-- START OF Material provided --

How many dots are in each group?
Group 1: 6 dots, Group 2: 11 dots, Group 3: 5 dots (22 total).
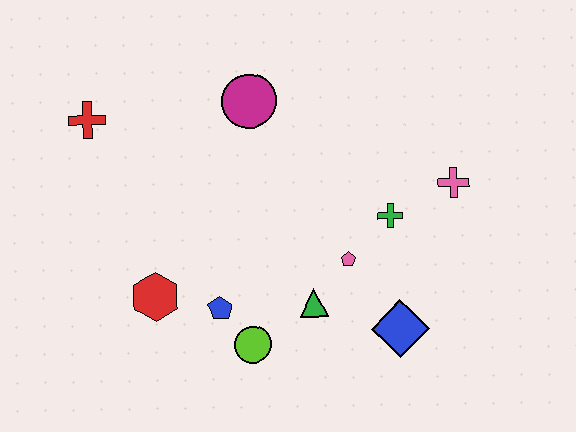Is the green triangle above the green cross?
No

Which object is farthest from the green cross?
The red cross is farthest from the green cross.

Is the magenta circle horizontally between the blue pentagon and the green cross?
Yes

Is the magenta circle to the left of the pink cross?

-- END OF Material provided --

Problem to work on:
Retype every entry verbatim and exclude the pictures from the copy.

Result of the task:
How many dots are in each group?
Group 1: 6 dots, Group 2: 11 dots, Group 3: 5 dots (22 total).
Is the green triangle above the green cross?
No

Which object is farthest from the green cross?
The red cross is farthest from the green cross.

Is the magenta circle horizontally between the blue pentagon and the green cross?
Yes

Is the magenta circle to the left of the pink cross?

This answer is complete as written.